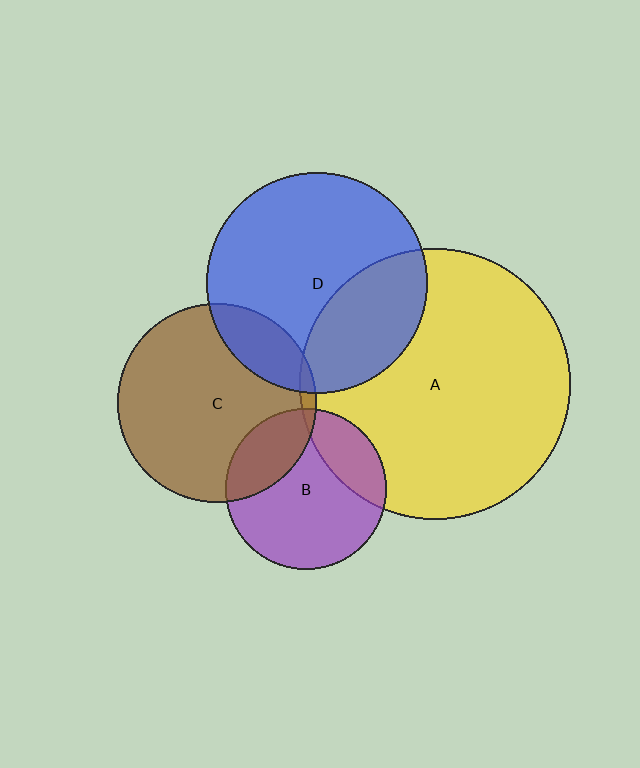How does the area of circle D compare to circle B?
Approximately 1.9 times.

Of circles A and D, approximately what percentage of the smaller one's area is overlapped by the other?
Approximately 30%.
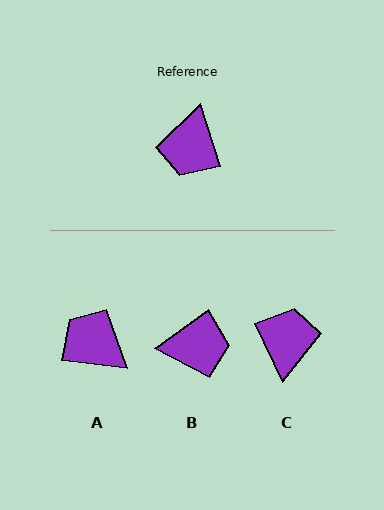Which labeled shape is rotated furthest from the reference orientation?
C, about 173 degrees away.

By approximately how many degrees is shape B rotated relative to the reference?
Approximately 108 degrees counter-clockwise.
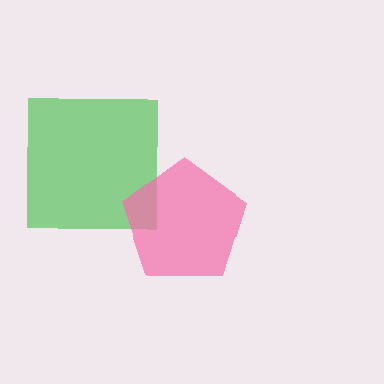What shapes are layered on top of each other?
The layered shapes are: a green square, a pink pentagon.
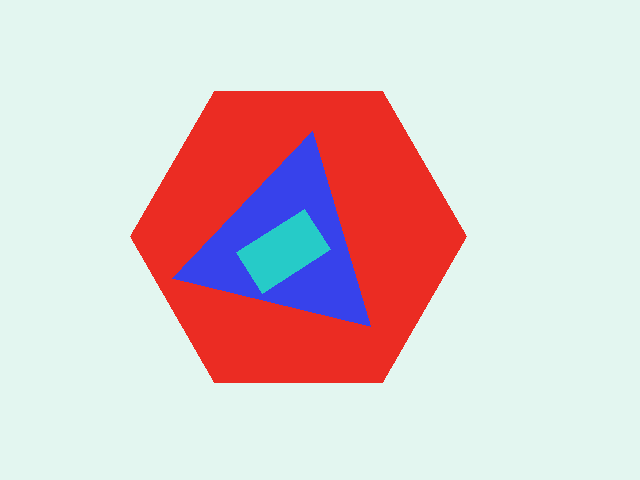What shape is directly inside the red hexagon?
The blue triangle.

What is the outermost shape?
The red hexagon.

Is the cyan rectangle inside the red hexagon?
Yes.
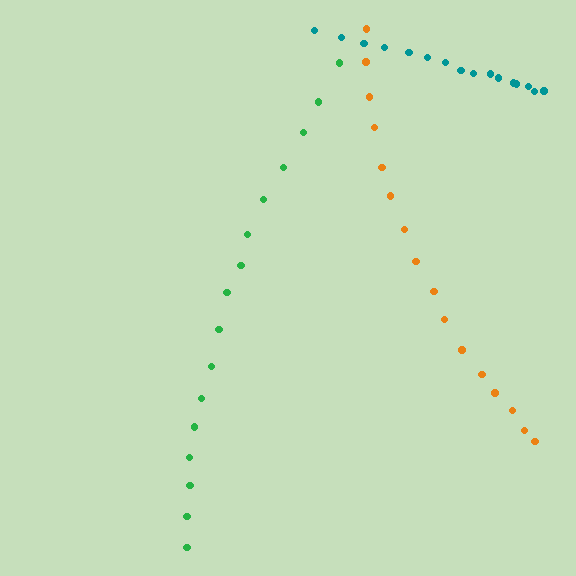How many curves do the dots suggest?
There are 3 distinct paths.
========================
▶ _Goal of the exercise_: Output the data exactly. Pictures don't belong in the result.

▶ _Exercise solution_:
How does the area of circle D compare to circle B?
Approximately 1.9 times.

Of circles A and D, approximately what percentage of the smaller one's area is overlapped by the other?
Approximately 30%.
Which labeled shape is rotated furthest from the reference orientation?
C, about 173 degrees away.

By approximately how many degrees is shape B rotated relative to the reference?
Approximately 108 degrees counter-clockwise.
What shapes are layered on top of each other?
The layered shapes are: a green square, a pink pentagon.
What shape is directly inside the red hexagon?
The blue triangle.

What is the outermost shape?
The red hexagon.

Is the cyan rectangle inside the red hexagon?
Yes.
How many curves do the dots suggest?
There are 3 distinct paths.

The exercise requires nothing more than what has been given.